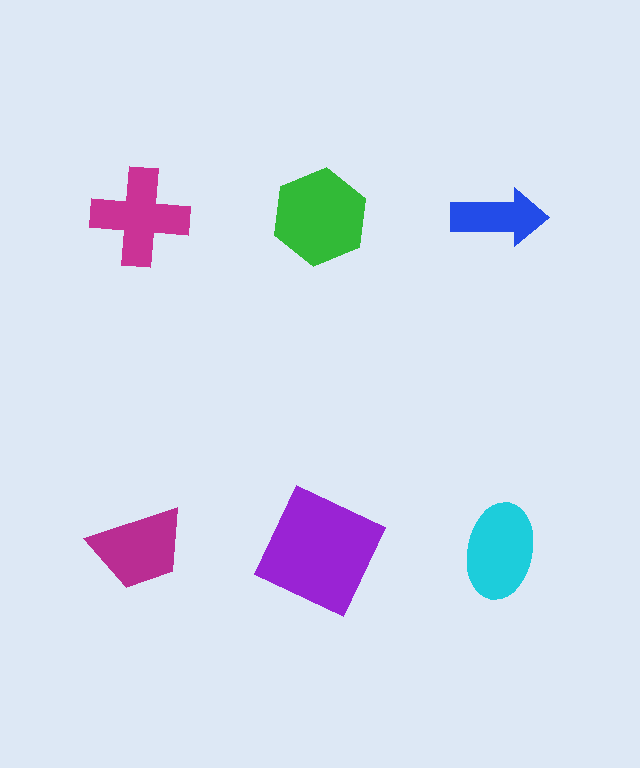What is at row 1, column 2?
A green hexagon.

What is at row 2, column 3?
A cyan ellipse.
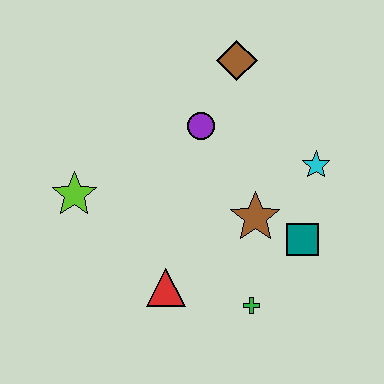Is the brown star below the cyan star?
Yes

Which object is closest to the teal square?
The brown star is closest to the teal square.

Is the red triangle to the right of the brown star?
No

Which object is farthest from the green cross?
The brown diamond is farthest from the green cross.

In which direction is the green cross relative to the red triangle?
The green cross is to the right of the red triangle.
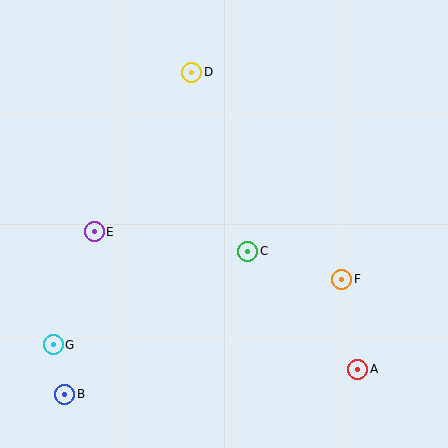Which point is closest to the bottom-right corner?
Point A is closest to the bottom-right corner.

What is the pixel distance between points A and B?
The distance between A and B is 294 pixels.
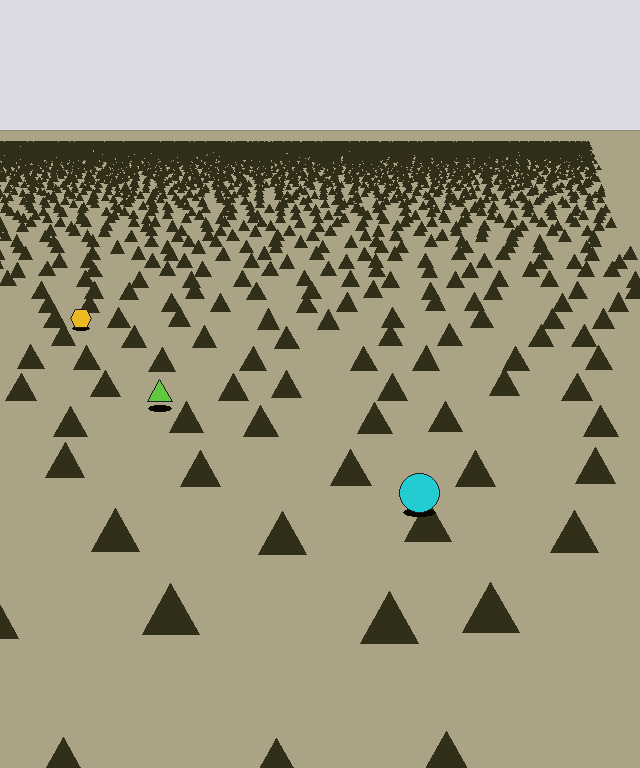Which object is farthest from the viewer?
The yellow hexagon is farthest from the viewer. It appears smaller and the ground texture around it is denser.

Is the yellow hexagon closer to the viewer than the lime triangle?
No. The lime triangle is closer — you can tell from the texture gradient: the ground texture is coarser near it.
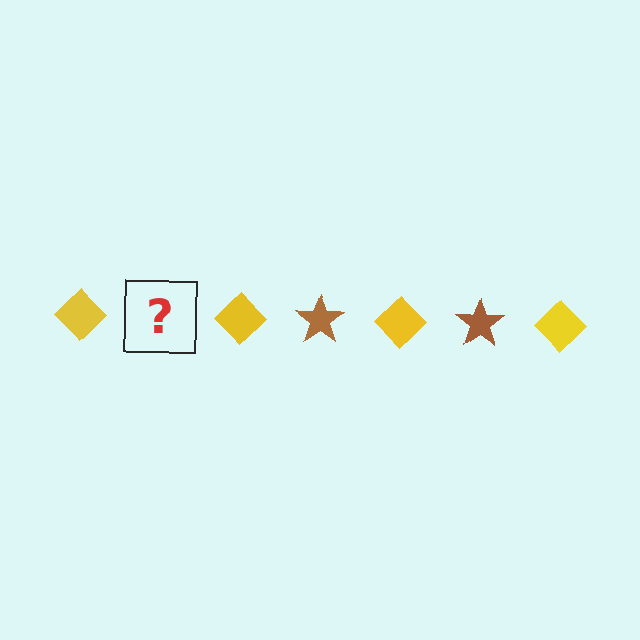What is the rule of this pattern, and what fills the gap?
The rule is that the pattern alternates between yellow diamond and brown star. The gap should be filled with a brown star.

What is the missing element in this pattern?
The missing element is a brown star.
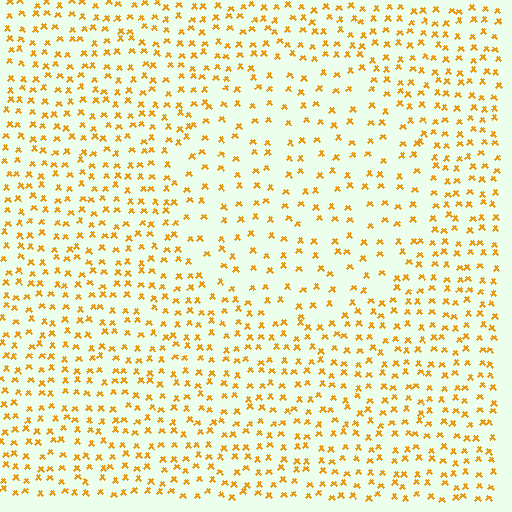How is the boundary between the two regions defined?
The boundary is defined by a change in element density (approximately 1.8x ratio). All elements are the same color, size, and shape.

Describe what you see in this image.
The image contains small orange elements arranged at two different densities. A circle-shaped region is visible where the elements are less densely packed than the surrounding area.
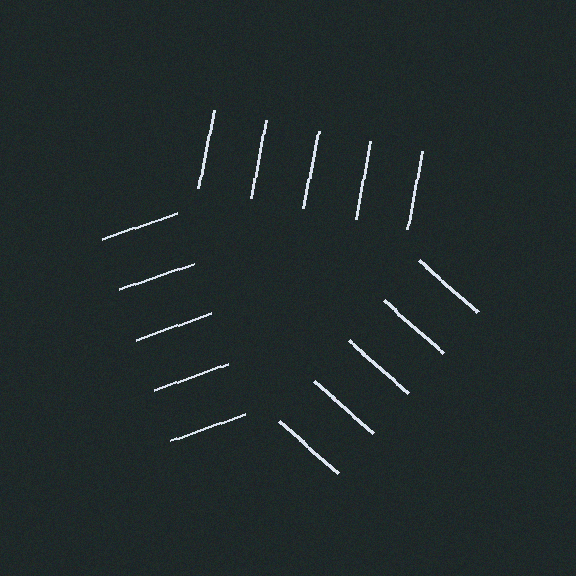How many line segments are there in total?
15 — 5 along each of the 3 edges.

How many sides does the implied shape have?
3 sides — the line-ends trace a triangle.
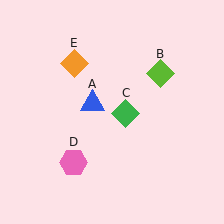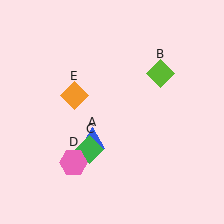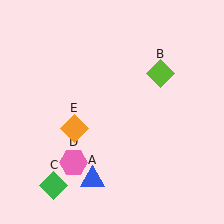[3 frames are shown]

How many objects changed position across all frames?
3 objects changed position: blue triangle (object A), green diamond (object C), orange diamond (object E).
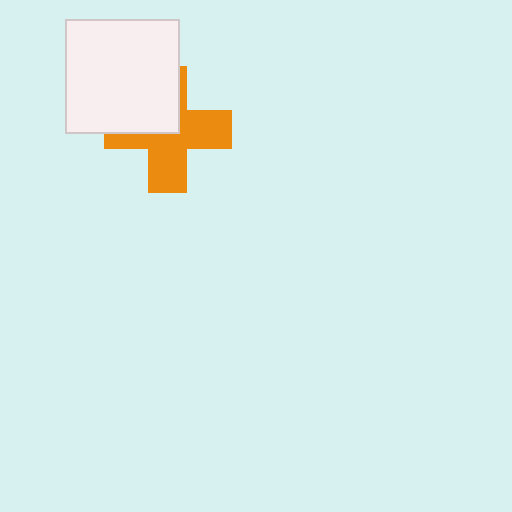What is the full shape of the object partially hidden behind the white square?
The partially hidden object is an orange cross.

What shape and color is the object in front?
The object in front is a white square.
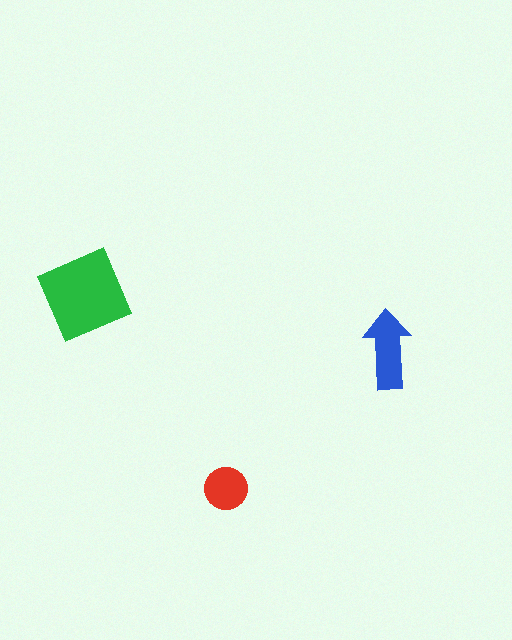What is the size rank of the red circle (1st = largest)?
3rd.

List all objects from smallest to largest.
The red circle, the blue arrow, the green diamond.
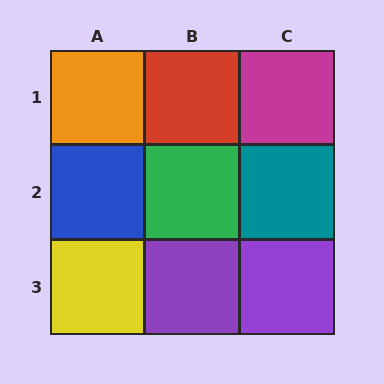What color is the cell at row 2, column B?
Green.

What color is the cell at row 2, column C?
Teal.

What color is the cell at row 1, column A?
Orange.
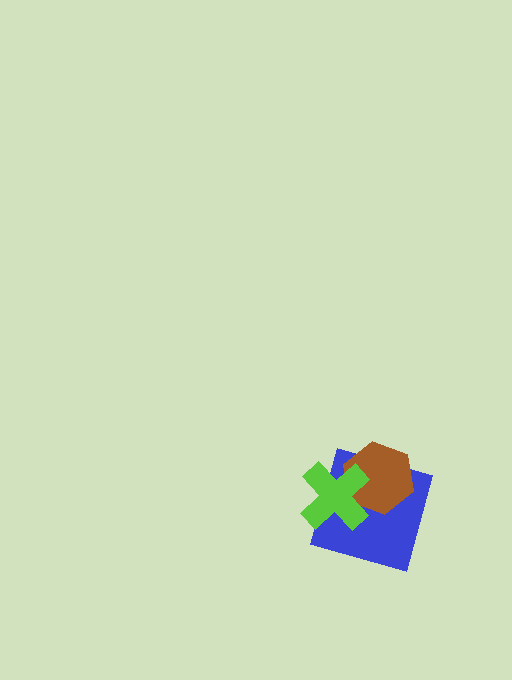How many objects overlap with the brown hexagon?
2 objects overlap with the brown hexagon.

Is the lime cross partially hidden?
No, no other shape covers it.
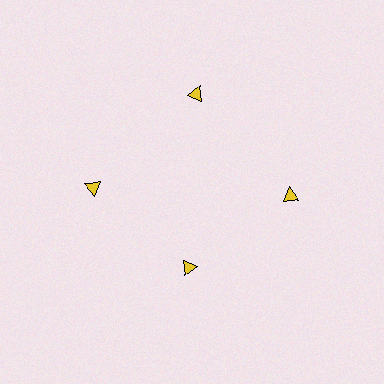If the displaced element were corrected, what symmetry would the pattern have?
It would have 4-fold rotational symmetry — the pattern would map onto itself every 90 degrees.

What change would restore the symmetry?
The symmetry would be restored by moving it outward, back onto the ring so that all 4 triangles sit at equal angles and equal distance from the center.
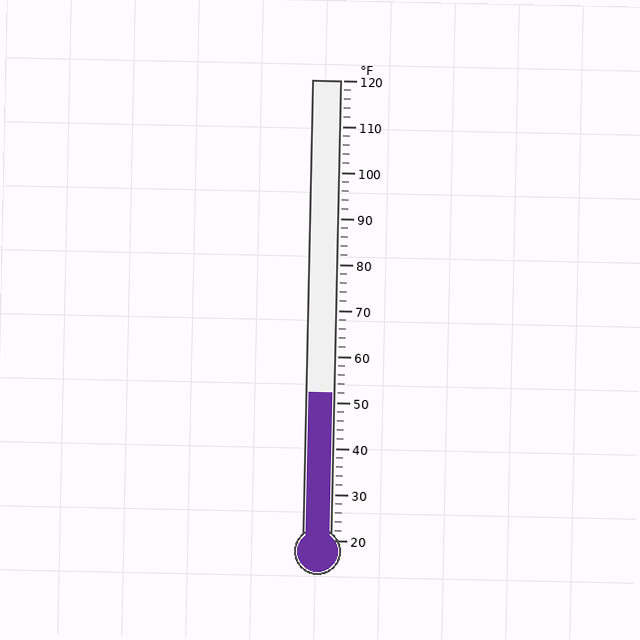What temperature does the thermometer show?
The thermometer shows approximately 52°F.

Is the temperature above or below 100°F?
The temperature is below 100°F.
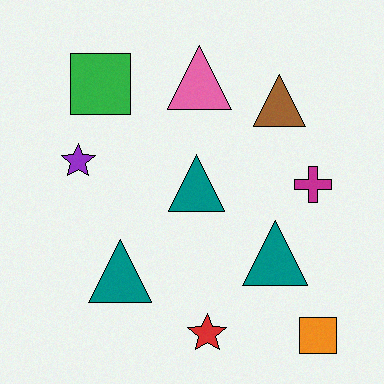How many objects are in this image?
There are 10 objects.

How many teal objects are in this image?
There are 3 teal objects.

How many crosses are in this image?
There is 1 cross.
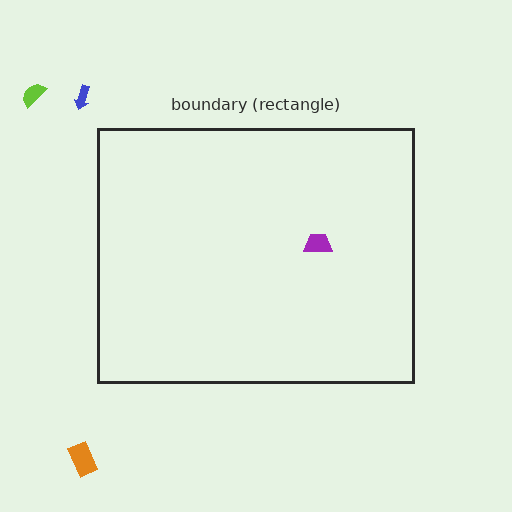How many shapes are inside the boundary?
1 inside, 3 outside.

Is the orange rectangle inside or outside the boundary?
Outside.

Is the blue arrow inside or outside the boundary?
Outside.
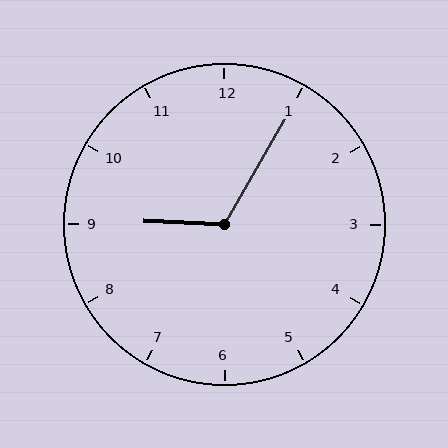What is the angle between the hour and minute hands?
Approximately 118 degrees.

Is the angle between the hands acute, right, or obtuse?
It is obtuse.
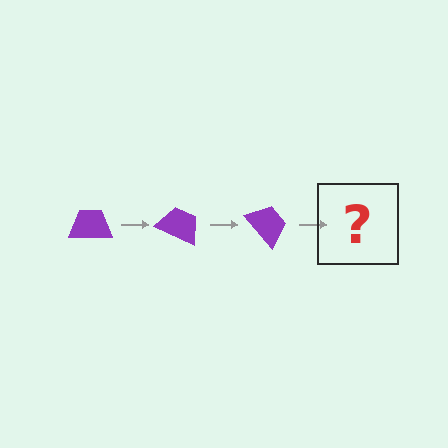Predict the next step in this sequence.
The next step is a purple trapezoid rotated 75 degrees clockwise.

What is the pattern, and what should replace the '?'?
The pattern is that the trapezoid rotates 25 degrees clockwise each step. The '?' should be a purple trapezoid rotated 75 degrees clockwise.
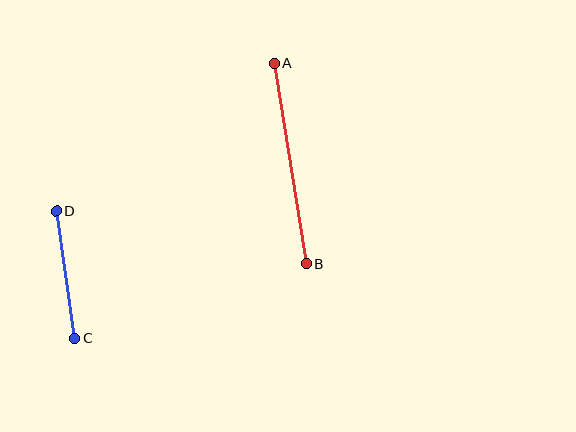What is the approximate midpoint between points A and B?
The midpoint is at approximately (290, 163) pixels.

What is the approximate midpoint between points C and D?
The midpoint is at approximately (66, 275) pixels.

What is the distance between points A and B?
The distance is approximately 203 pixels.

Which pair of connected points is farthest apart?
Points A and B are farthest apart.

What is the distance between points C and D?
The distance is approximately 129 pixels.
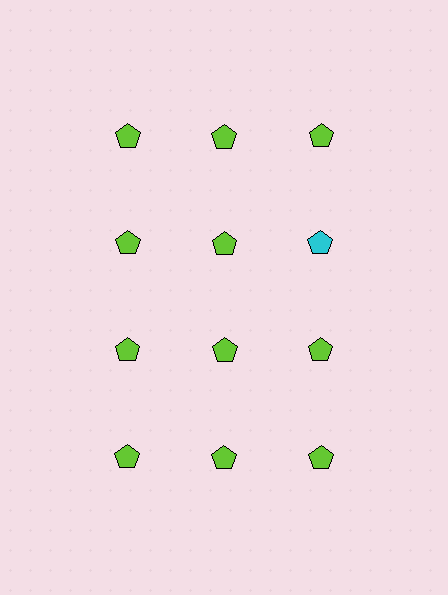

....

Copy out all the entries exactly. Images stay out of the copy.

What is at row 1, column 2?
A green hexagon.

What is at row 2, column 3?
A cyan ellipse.
Is the brown star below the cyan star?
Yes

Which object is closest to the teal square?
The brown star is closest to the teal square.

Is the red triangle to the right of the brown star?
No

Which object is farthest from the green cross?
The brown diamond is farthest from the green cross.

In which direction is the green cross relative to the red triangle?
The green cross is to the right of the red triangle.
Which point is closest to the bottom-right corner?
Point A is closest to the bottom-right corner.

What is the pixel distance between points A and B?
The distance between A and B is 294 pixels.
Which object is farthest from the viewer?
The yellow hexagon is farthest from the viewer. It appears smaller and the ground texture around it is denser.

Is the yellow hexagon closer to the viewer than the lime triangle?
No. The lime triangle is closer — you can tell from the texture gradient: the ground texture is coarser near it.
What is the rule of this pattern, and what fills the gap?
The rule is that the pattern alternates between yellow diamond and brown star. The gap should be filled with a brown star.

What is the missing element in this pattern?
The missing element is a brown star.
How is the boundary between the two regions defined?
The boundary is defined by a change in element density (approximately 1.8x ratio). All elements are the same color, size, and shape.

Describe what you see in this image.
The image contains small orange elements arranged at two different densities. A circle-shaped region is visible where the elements are less densely packed than the surrounding area.
How many line segments are there in total?
15 — 5 along each of the 3 edges.

How many sides does the implied shape have?
3 sides — the line-ends trace a triangle.
[3 frames are shown]

How many objects changed position across all frames?
3 objects changed position: blue triangle (object A), green diamond (object C), orange diamond (object E).
What is the full shape of the object partially hidden behind the white square?
The partially hidden object is an orange cross.

What shape and color is the object in front?
The object in front is a white square.
What is the size rank of the red circle (1st = largest)?
3rd.

List all objects from smallest to largest.
The red circle, the blue arrow, the green diamond.
What color is the cell at row 2, column B?
Green.

What color is the cell at row 2, column C?
Teal.

What color is the cell at row 1, column A?
Orange.
How many objects overlap with the brown hexagon?
2 objects overlap with the brown hexagon.

Is the lime cross partially hidden?
No, no other shape covers it.
If the displaced element were corrected, what symmetry would the pattern have?
It would have 4-fold rotational symmetry — the pattern would map onto itself every 90 degrees.

What change would restore the symmetry?
The symmetry would be restored by moving it outward, back onto the ring so that all 4 triangles sit at equal angles and equal distance from the center.
What temperature does the thermometer show?
The thermometer shows approximately 52°F.

Is the temperature above or below 100°F?
The temperature is below 100°F.
How many objects are in this image?
There are 10 objects.

How many teal objects are in this image?
There are 3 teal objects.

How many crosses are in this image?
There is 1 cross.
How many shapes are inside the boundary?
1 inside, 3 outside.

Is the orange rectangle inside or outside the boundary?
Outside.

Is the blue arrow inside or outside the boundary?
Outside.
What is the angle between the hour and minute hands?
Approximately 118 degrees.

Is the angle between the hands acute, right, or obtuse?
It is obtuse.
Predict the next step in this sequence.
The next step is a purple trapezoid rotated 75 degrees clockwise.

What is the pattern, and what should replace the '?'?
The pattern is that the trapezoid rotates 25 degrees clockwise each step. The '?' should be a purple trapezoid rotated 75 degrees clockwise.
What is the approximate midpoint between points A and B?
The midpoint is at approximately (290, 163) pixels.

What is the approximate midpoint between points C and D?
The midpoint is at approximately (66, 275) pixels.

What is the distance between points A and B?
The distance is approximately 203 pixels.

Which pair of connected points is farthest apart?
Points A and B are farthest apart.

What is the distance between points C and D?
The distance is approximately 129 pixels.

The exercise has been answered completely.